(MATERIAL)
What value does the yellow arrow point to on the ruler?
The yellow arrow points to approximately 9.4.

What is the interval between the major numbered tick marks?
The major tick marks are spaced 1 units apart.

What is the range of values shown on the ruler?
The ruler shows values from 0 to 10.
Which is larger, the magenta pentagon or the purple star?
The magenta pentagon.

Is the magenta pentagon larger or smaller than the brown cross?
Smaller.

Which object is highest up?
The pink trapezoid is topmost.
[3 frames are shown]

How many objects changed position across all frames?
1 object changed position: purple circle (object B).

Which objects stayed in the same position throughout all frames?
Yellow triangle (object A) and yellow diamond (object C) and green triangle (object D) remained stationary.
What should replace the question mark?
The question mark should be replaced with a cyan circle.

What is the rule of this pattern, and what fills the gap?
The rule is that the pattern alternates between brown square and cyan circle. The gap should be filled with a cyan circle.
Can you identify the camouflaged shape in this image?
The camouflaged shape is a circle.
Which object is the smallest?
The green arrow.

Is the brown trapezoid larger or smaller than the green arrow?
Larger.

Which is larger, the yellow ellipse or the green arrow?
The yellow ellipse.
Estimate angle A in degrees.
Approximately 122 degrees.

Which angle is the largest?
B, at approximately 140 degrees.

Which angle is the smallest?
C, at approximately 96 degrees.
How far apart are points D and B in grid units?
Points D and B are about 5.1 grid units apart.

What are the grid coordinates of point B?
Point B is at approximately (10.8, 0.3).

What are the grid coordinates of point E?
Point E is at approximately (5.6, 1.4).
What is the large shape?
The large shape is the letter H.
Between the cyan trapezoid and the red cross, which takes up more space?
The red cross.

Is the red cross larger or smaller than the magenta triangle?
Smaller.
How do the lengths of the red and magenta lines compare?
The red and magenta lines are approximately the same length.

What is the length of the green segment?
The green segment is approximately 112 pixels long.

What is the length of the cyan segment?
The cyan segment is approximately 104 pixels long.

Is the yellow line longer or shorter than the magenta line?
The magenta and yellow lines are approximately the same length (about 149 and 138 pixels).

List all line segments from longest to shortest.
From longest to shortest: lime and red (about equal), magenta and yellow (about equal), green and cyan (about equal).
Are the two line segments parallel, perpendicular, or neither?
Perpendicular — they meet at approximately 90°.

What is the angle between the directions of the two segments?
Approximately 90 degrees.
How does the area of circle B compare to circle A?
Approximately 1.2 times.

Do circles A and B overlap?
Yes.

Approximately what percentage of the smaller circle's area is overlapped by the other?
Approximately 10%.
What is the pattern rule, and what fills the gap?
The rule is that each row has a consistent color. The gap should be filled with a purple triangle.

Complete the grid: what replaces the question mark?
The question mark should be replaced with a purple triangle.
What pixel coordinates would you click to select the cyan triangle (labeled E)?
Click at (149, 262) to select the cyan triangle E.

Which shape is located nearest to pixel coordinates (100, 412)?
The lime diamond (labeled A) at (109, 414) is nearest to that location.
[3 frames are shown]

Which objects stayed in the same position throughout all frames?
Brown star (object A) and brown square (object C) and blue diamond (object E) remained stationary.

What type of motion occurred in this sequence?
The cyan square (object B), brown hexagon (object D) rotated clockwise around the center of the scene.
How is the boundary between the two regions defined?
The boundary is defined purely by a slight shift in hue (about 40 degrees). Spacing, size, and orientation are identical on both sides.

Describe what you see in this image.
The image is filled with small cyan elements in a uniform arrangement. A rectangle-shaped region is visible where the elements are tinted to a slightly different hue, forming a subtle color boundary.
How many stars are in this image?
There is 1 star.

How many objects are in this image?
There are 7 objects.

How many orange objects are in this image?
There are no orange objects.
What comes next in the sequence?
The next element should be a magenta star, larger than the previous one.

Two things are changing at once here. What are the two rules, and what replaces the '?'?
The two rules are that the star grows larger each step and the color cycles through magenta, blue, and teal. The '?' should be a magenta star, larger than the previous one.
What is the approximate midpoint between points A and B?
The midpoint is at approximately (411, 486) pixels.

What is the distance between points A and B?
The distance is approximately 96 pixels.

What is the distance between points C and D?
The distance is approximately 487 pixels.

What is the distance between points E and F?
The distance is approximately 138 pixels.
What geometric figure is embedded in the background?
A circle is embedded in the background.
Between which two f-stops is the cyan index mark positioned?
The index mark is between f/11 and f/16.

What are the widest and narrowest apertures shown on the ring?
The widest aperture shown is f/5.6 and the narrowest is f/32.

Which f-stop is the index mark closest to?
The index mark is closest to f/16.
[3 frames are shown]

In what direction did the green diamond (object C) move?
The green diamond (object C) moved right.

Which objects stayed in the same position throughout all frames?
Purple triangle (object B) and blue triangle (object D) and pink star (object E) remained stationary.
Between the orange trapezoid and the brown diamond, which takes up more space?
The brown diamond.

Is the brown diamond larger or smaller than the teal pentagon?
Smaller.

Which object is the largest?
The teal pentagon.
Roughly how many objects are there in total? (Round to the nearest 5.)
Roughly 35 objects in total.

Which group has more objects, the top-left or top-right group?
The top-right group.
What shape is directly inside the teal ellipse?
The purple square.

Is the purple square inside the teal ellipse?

(WHAT YOU ARE ASKED TO DO) Quote the listing in full, please, keeping every line exact.

(OUTPUT OF THE EXERCISE)
What value does the yellow arrow point to on the ruler?
The yellow arrow points to approximately 9.4.

What is the interval between the major numbered tick marks?
The major tick marks are spaced 1 units apart.

What is the range of values shown on the ruler?
The ruler shows values from 0 to 10.
Which is larger, the magenta pentagon or the purple star?
The magenta pentagon.

Is the magenta pentagon larger or smaller than the brown cross?
Smaller.

Which object is highest up?
The pink trapezoid is topmost.
[3 frames are shown]

How many objects changed position across all frames?
1 object changed position: purple circle (object B).

Which objects stayed in the same position throughout all frames?
Yellow triangle (object A) and yellow diamond (object C) and green triangle (object D) remained stationary.
What should replace the question mark?
The question mark should be replaced with a cyan circle.

What is the rule of this pattern, and what fills the gap?
The rule is that the pattern alternates between brown square and cyan circle. The gap should be filled with a cyan circle.
Can you identify the camouflaged shape in this image?
The camouflaged shape is a circle.
Which object is the smallest?
The green arrow.

Is the brown trapezoid larger or smaller than the green arrow?
Larger.

Which is larger, the yellow ellipse or the green arrow?
The yellow ellipse.
Estimate angle A in degrees.
Approximately 122 degrees.

Which angle is the largest?
B, at approximately 140 degrees.

Which angle is the smallest?
C, at approximately 96 degrees.
How far apart are points D and B in grid units?
Points D and B are about 5.1 grid units apart.

What are the grid coordinates of point B?
Point B is at approximately (10.8, 0.3).

What are the grid coordinates of point E?
Point E is at approximately (5.6, 1.4).
What is the large shape?
The large shape is the letter H.
Between the cyan trapezoid and the red cross, which takes up more space?
The red cross.

Is the red cross larger or smaller than the magenta triangle?
Smaller.
How do the lengths of the red and magenta lines compare?
The red and magenta lines are approximately the same length.

What is the length of the green segment?
The green segment is approximately 112 pixels long.

What is the length of the cyan segment?
The cyan segment is approximately 104 pixels long.

Is the yellow line longer or shorter than the magenta line?
The magenta and yellow lines are approximately the same length (about 149 and 138 pixels).

List all line segments from longest to shortest.
From longest to shortest: lime and red (about equal), magenta and yellow (about equal), green and cyan (about equal).
Are the two line segments parallel, perpendicular, or neither?
Perpendicular — they meet at approximately 90°.

What is the angle between the directions of the two segments?
Approximately 90 degrees.
How does the area of circle B compare to circle A?
Approximately 1.2 times.

Do circles A and B overlap?
Yes.

Approximately what percentage of the smaller circle's area is overlapped by the other?
Approximately 10%.
What is the pattern rule, and what fills the gap?
The rule is that each row has a consistent color. The gap should be filled with a purple triangle.

Complete the grid: what replaces the question mark?
The question mark should be replaced with a purple triangle.
What pixel coordinates would you click to select the cyan triangle (labeled E)?
Click at (149, 262) to select the cyan triangle E.

Which shape is located nearest to pixel coordinates (100, 412)?
The lime diamond (labeled A) at (109, 414) is nearest to that location.
[3 frames are shown]

Which objects stayed in the same position throughout all frames?
Brown star (object A) and brown square (object C) and blue diamond (object E) remained stationary.

What type of motion occurred in this sequence?
The cyan square (object B), brown hexagon (object D) rotated clockwise around the center of the scene.
How is the boundary between the two regions defined?
The boundary is defined purely by a slight shift in hue (about 40 degrees). Spacing, size, and orientation are identical on both sides.

Describe what you see in this image.
The image is filled with small cyan elements in a uniform arrangement. A rectangle-shaped region is visible where the elements are tinted to a slightly different hue, forming a subtle color boundary.
How many stars are in this image?
There is 1 star.

How many objects are in this image?
There are 7 objects.

How many orange objects are in this image?
There are no orange objects.
What comes next in the sequence?
The next element should be a magenta star, larger than the previous one.

Two things are changing at once here. What are the two rules, and what replaces the '?'?
The two rules are that the star grows larger each step and the color cycles through magenta, blue, and teal. The '?' should be a magenta star, larger than the previous one.
What is the approximate midpoint between points A and B?
The midpoint is at approximately (411, 486) pixels.

What is the distance between points A and B?
The distance is approximately 96 pixels.

What is the distance between points C and D?
The distance is approximately 487 pixels.

What is the distance between points E and F?
The distance is approximately 138 pixels.
What geometric figure is embedded in the background?
A circle is embedded in the background.
Between which two f-stops is the cyan index mark positioned?
The index mark is between f/11 and f/16.

What are the widest and narrowest apertures shown on the ring?
The widest aperture shown is f/5.6 and the narrowest is f/32.

Which f-stop is the index mark closest to?
The index mark is closest to f/16.
[3 frames are shown]

In what direction did the green diamond (object C) move?
The green diamond (object C) moved right.

Which objects stayed in the same position throughout all frames?
Purple triangle (object B) and blue triangle (object D) and pink star (object E) remained stationary.
Between the orange trapezoid and the brown diamond, which takes up more space?
The brown diamond.

Is the brown diamond larger or smaller than the teal pentagon?
Smaller.

Which object is the largest?
The teal pentagon.
Roughly how many objects are there in total? (Round to the nearest 5.)
Roughly 35 objects in total.

Which group has more objects, the top-left or top-right group?
The top-right group.
What shape is directly inside the teal ellipse?
The purple square.

Is the purple square inside the teal ellipse?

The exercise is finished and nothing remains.